STATED TASK.
Retyping should cover only the lines from the one containing "Is the magenta" through the final line of the records, with pictures omitted.

☆ ☆ ☆ ☆ ☆

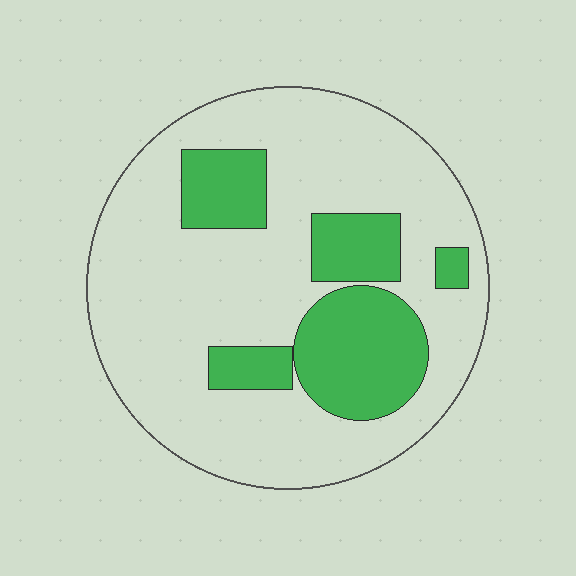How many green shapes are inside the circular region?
5.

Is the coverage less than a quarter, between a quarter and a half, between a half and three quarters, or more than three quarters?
Between a quarter and a half.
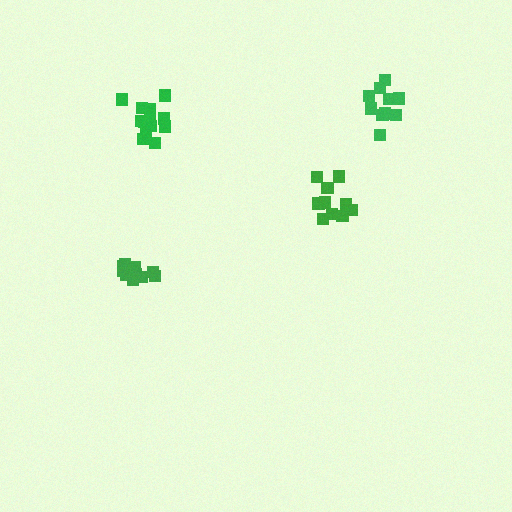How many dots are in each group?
Group 1: 10 dots, Group 2: 10 dots, Group 3: 13 dots, Group 4: 11 dots (44 total).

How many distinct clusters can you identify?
There are 4 distinct clusters.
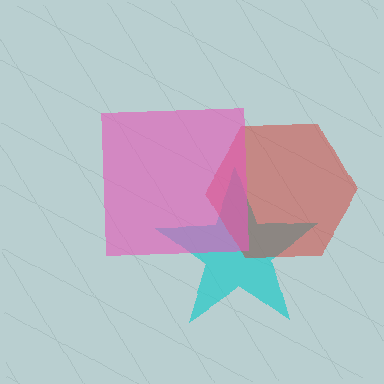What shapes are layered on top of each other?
The layered shapes are: a cyan star, a red hexagon, a pink square.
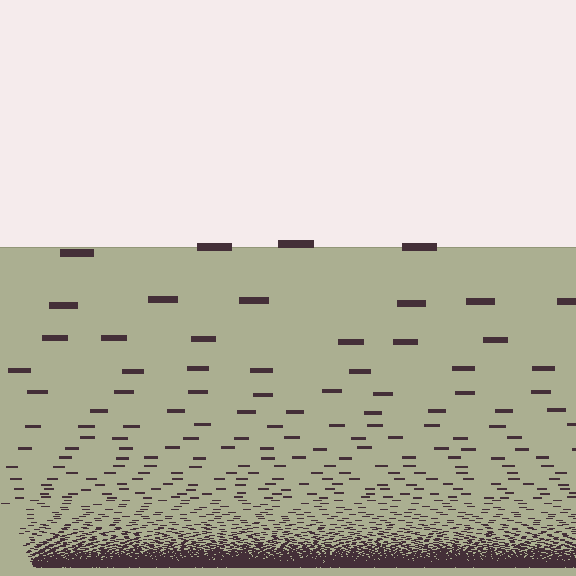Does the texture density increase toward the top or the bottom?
Density increases toward the bottom.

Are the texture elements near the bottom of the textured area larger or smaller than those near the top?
Smaller. The gradient is inverted — elements near the bottom are smaller and denser.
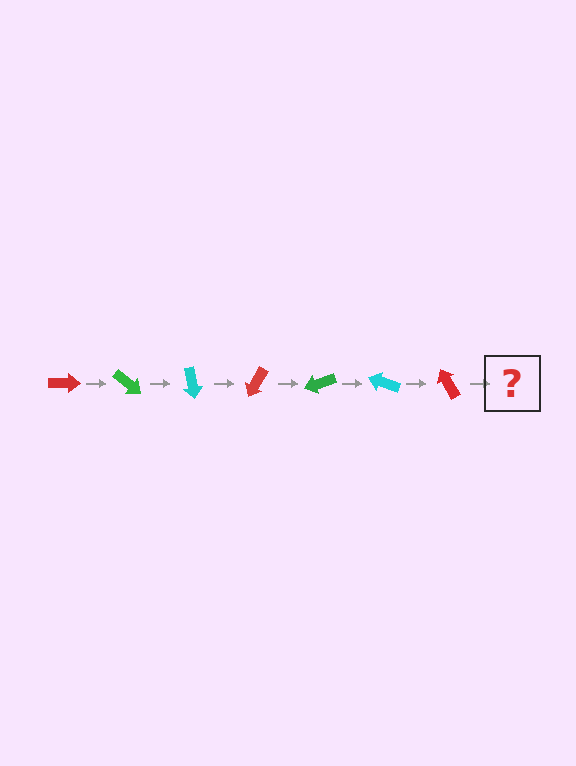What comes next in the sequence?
The next element should be a green arrow, rotated 280 degrees clockwise from the start.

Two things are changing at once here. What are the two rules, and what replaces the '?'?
The two rules are that it rotates 40 degrees clockwise each step and the color cycles through red, green, and cyan. The '?' should be a green arrow, rotated 280 degrees clockwise from the start.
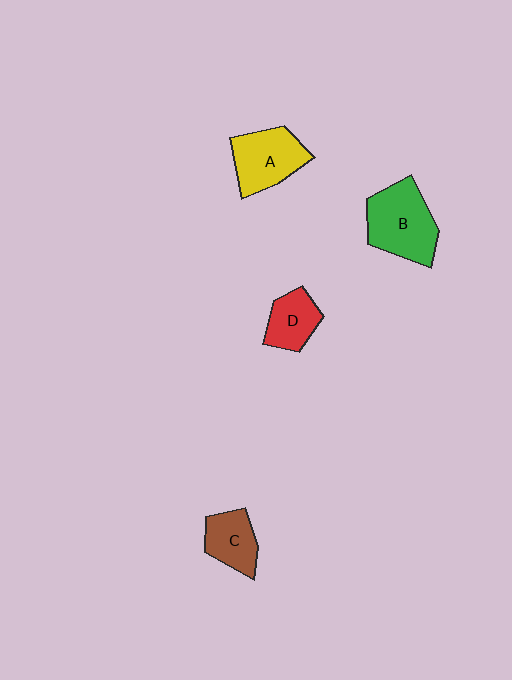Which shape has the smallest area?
Shape D (red).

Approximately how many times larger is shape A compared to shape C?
Approximately 1.4 times.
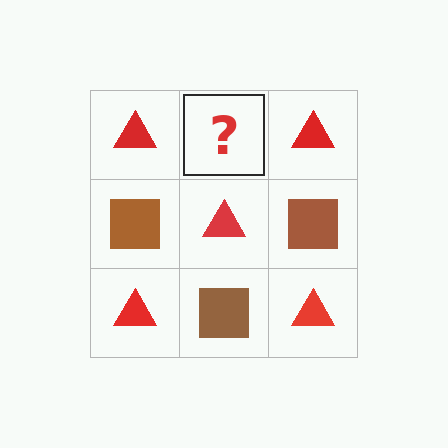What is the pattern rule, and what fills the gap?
The rule is that it alternates red triangle and brown square in a checkerboard pattern. The gap should be filled with a brown square.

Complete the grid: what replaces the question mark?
The question mark should be replaced with a brown square.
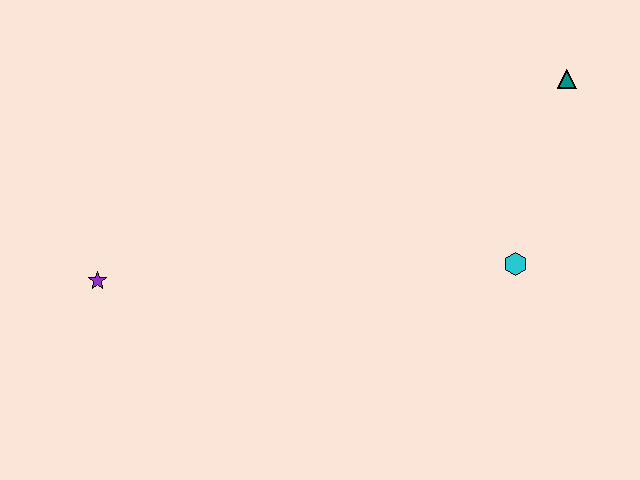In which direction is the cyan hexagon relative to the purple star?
The cyan hexagon is to the right of the purple star.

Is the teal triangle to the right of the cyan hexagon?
Yes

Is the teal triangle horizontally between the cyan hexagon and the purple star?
No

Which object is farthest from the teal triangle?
The purple star is farthest from the teal triangle.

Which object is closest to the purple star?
The cyan hexagon is closest to the purple star.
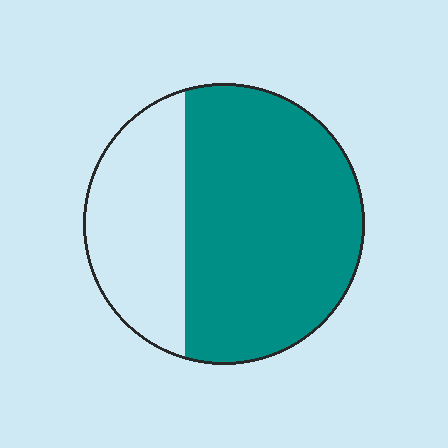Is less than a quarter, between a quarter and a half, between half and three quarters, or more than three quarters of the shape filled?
Between half and three quarters.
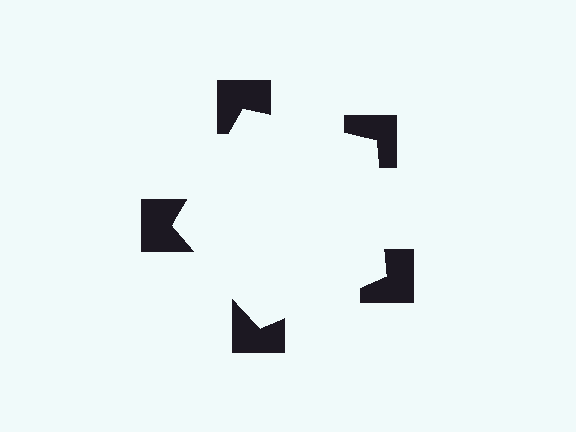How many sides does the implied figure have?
5 sides.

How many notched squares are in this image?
There are 5 — one at each vertex of the illusory pentagon.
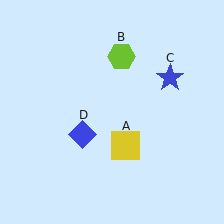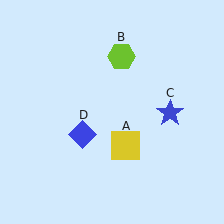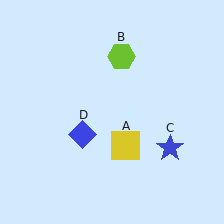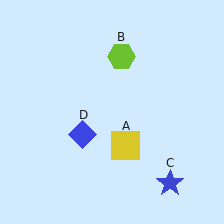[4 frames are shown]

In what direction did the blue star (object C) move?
The blue star (object C) moved down.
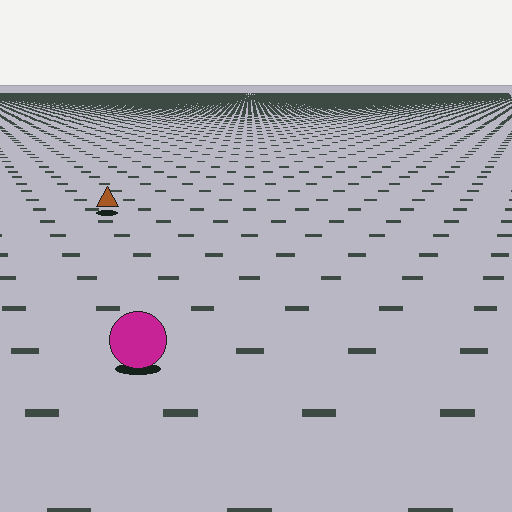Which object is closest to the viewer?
The magenta circle is closest. The texture marks near it are larger and more spread out.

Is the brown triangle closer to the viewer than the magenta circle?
No. The magenta circle is closer — you can tell from the texture gradient: the ground texture is coarser near it.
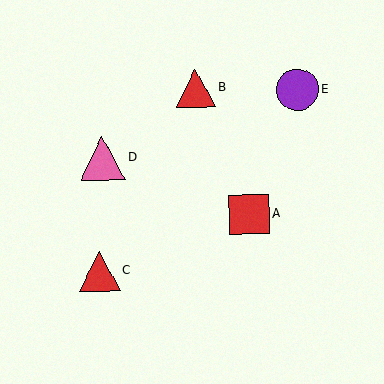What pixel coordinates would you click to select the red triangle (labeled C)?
Click at (99, 271) to select the red triangle C.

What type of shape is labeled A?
Shape A is a red square.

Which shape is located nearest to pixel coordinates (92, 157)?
The pink triangle (labeled D) at (103, 158) is nearest to that location.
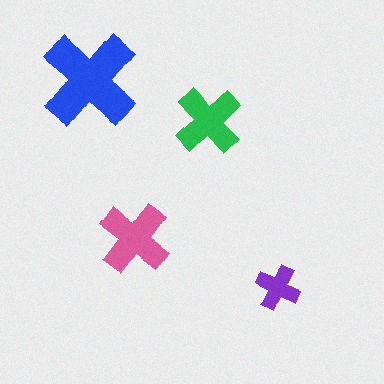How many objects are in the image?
There are 4 objects in the image.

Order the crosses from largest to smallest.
the blue one, the pink one, the green one, the purple one.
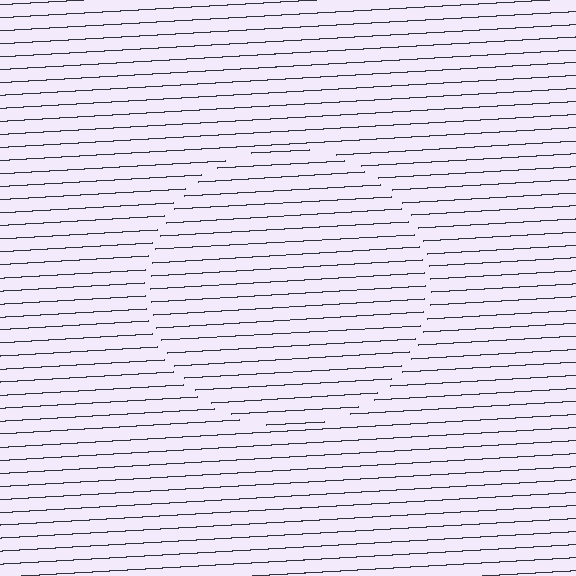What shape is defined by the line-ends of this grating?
An illusory circle. The interior of the shape contains the same grating, shifted by half a period — the contour is defined by the phase discontinuity where line-ends from the inner and outer gratings abut.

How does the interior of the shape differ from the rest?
The interior of the shape contains the same grating, shifted by half a period — the contour is defined by the phase discontinuity where line-ends from the inner and outer gratings abut.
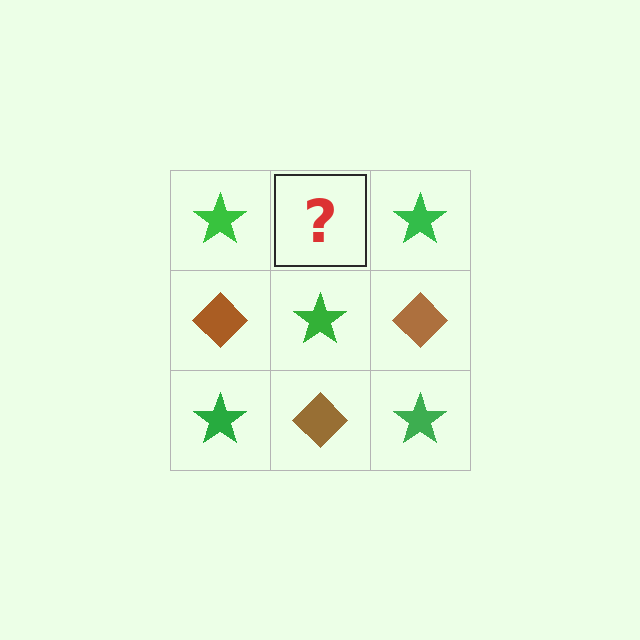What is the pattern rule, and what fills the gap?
The rule is that it alternates green star and brown diamond in a checkerboard pattern. The gap should be filled with a brown diamond.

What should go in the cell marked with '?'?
The missing cell should contain a brown diamond.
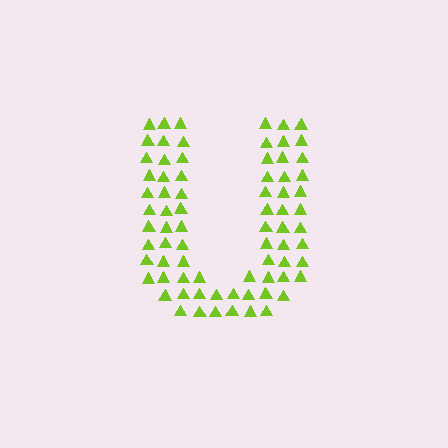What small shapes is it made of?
It is made of small triangles.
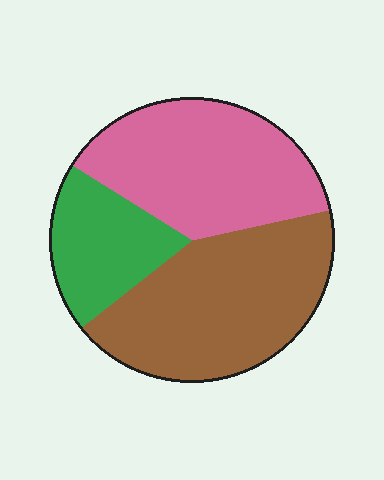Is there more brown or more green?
Brown.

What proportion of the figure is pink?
Pink takes up between a quarter and a half of the figure.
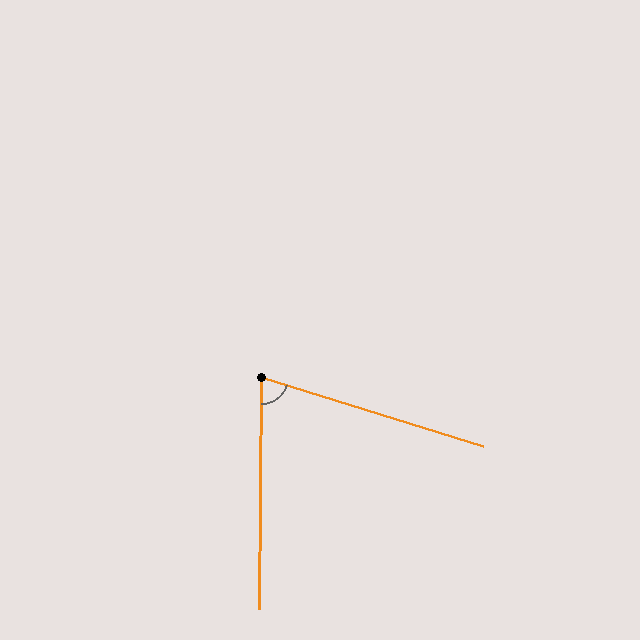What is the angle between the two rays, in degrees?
Approximately 73 degrees.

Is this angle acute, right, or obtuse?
It is acute.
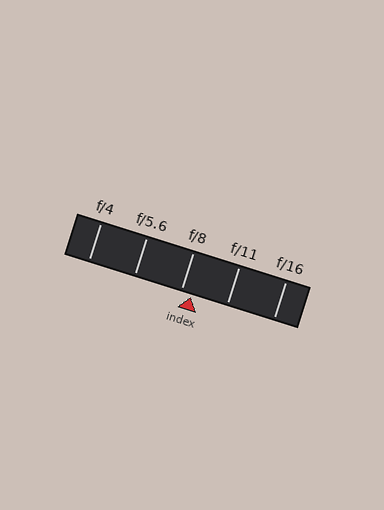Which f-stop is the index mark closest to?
The index mark is closest to f/8.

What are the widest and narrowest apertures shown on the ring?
The widest aperture shown is f/4 and the narrowest is f/16.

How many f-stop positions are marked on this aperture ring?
There are 5 f-stop positions marked.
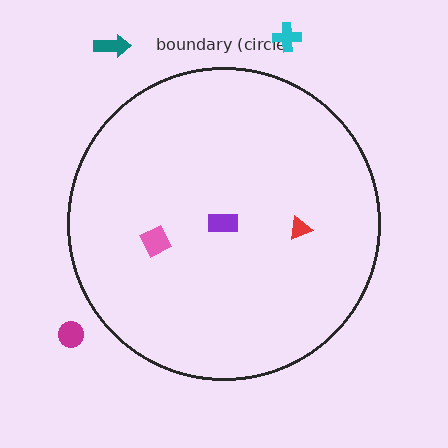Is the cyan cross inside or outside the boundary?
Outside.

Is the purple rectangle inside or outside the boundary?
Inside.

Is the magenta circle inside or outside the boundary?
Outside.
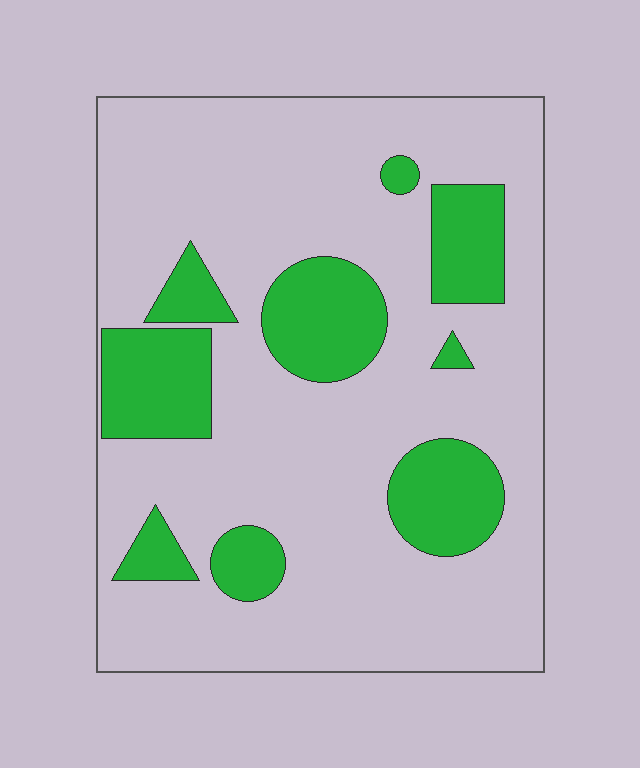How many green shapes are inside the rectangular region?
9.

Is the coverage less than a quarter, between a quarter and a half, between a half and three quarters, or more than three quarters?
Less than a quarter.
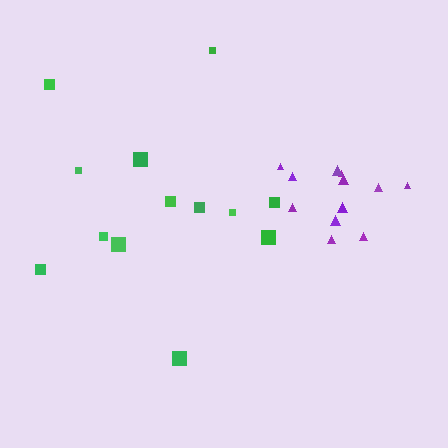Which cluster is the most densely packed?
Purple.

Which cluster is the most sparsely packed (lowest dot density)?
Green.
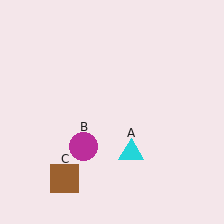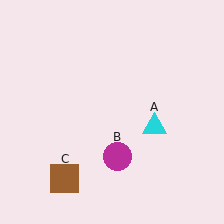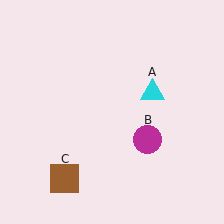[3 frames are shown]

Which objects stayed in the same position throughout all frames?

☆ ☆ ☆ ☆ ☆

REPLY.
Is the magenta circle inside or outside the boundary?
Outside.
How many green shapes are inside the rectangular region?
9.

Is the coverage less than a quarter, between a quarter and a half, between a half and three quarters, or more than three quarters?
Less than a quarter.
Which cluster is the most densely packed?
Purple.

Which cluster is the most sparsely packed (lowest dot density)?
Green.
[3 frames are shown]

Which objects stayed in the same position throughout all frames?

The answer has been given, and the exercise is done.